* **Goal of the exercise**: Begin with the line containing "Are the texture" and end with the line containing "[3 frames are shown]". Give those lines again exactly, leaving out the images.

BEGIN Material shown

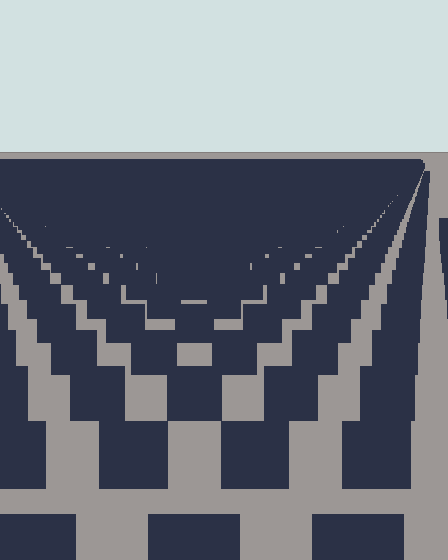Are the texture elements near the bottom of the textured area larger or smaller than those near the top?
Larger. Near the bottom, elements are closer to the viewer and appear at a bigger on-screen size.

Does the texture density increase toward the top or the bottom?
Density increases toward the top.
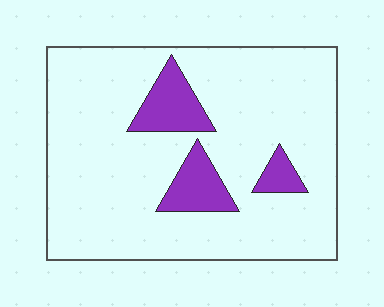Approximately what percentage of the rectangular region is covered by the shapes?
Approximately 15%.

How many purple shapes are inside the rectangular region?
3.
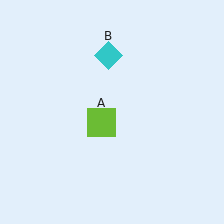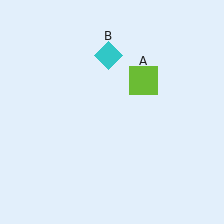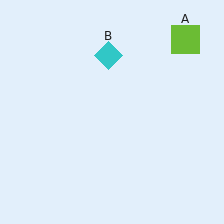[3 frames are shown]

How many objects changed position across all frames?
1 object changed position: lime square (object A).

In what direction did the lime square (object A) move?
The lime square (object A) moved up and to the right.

END Material shown
BEGIN Material shown

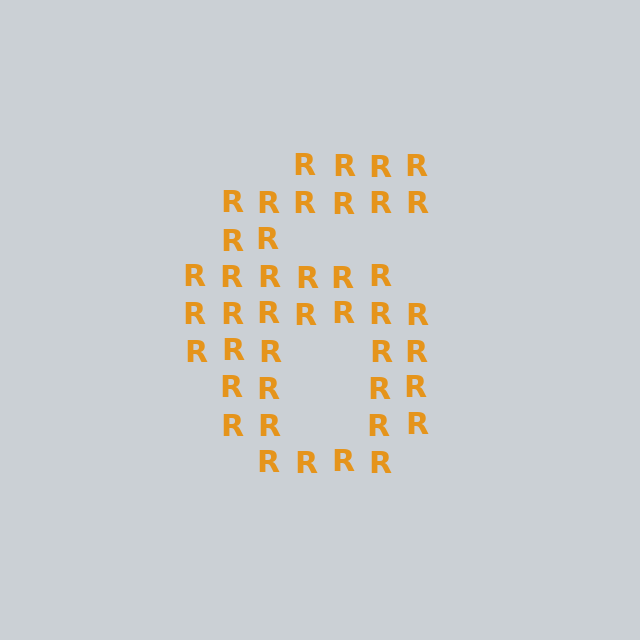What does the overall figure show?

END Material shown

* **Solution to this problem**:
Are the texture elements near the bottom of the textured area larger or smaller than those near the top?
Larger. Near the bottom, elements are closer to the viewer and appear at a bigger on-screen size.

Does the texture density increase toward the top or the bottom?
Density increases toward the top.
Approximately what percentage of the rectangular region is covered by the shapes?
Approximately 15%.

How many purple shapes are inside the rectangular region?
3.
[3 frames are shown]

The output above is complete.